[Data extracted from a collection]
#####

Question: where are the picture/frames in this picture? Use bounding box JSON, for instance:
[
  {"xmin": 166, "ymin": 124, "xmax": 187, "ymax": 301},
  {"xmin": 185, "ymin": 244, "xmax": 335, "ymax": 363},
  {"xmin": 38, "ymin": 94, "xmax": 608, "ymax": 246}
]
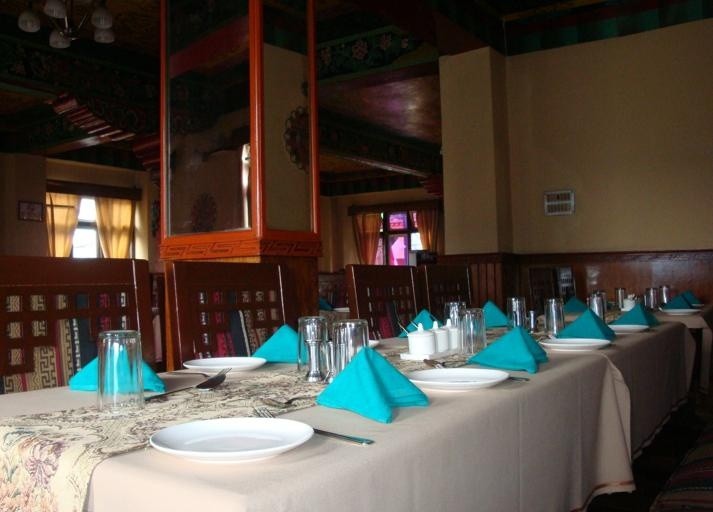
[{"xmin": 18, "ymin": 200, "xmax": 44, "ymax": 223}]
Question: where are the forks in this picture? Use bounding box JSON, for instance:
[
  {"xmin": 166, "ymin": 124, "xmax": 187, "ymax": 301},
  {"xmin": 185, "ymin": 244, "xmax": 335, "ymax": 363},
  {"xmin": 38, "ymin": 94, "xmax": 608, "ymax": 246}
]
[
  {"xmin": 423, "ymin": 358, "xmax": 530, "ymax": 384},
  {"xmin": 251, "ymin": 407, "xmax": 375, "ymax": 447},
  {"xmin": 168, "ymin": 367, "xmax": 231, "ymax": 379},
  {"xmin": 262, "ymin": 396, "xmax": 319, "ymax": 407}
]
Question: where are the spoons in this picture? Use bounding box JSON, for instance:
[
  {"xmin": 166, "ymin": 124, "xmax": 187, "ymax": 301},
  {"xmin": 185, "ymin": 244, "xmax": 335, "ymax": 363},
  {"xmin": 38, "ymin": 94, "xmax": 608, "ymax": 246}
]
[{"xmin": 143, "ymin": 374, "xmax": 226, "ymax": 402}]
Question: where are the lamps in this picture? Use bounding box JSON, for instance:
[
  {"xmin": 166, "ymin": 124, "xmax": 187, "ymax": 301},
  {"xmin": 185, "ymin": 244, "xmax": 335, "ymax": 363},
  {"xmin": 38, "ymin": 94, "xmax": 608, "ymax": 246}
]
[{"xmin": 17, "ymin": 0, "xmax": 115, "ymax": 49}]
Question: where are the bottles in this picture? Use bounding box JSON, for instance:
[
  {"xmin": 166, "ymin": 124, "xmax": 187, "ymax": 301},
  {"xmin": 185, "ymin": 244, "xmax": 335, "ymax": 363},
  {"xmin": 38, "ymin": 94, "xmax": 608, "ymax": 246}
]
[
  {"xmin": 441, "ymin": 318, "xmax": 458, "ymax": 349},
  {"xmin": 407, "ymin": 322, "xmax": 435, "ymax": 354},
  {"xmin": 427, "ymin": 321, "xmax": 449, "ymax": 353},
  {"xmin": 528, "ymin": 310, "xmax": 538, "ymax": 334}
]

#####

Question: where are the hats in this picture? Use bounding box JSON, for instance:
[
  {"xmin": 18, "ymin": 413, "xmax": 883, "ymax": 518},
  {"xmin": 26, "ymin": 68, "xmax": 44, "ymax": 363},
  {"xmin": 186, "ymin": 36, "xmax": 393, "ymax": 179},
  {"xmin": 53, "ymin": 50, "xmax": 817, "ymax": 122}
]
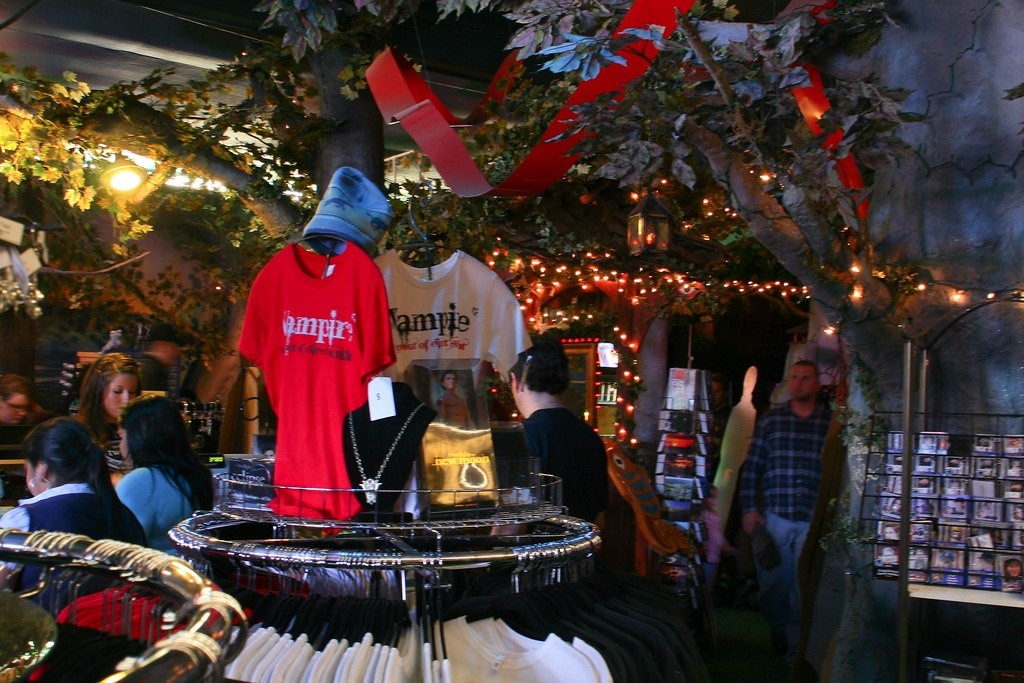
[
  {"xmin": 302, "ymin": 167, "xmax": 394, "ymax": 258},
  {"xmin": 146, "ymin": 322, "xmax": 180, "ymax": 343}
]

#####

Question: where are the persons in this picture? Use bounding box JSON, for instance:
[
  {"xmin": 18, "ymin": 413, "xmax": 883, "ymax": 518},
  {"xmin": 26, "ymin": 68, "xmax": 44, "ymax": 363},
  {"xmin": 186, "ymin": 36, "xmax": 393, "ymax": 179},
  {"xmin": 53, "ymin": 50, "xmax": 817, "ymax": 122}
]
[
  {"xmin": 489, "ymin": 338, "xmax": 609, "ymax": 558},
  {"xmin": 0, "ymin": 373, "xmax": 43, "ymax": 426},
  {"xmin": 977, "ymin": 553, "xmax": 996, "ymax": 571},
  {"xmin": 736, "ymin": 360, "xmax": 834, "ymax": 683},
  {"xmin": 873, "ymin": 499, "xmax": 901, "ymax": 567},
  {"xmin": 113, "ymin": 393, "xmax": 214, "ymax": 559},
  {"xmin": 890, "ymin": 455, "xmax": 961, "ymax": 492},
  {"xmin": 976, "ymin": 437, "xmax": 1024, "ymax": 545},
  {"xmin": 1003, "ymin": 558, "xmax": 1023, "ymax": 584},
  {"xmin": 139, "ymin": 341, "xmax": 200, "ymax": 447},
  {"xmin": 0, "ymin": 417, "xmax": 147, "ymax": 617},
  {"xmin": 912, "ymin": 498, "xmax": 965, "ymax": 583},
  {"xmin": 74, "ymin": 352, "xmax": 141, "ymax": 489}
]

#####

Your goal: Count the lines in the items above that contain the string "JSON". Reply with the number alone.

Response below: 7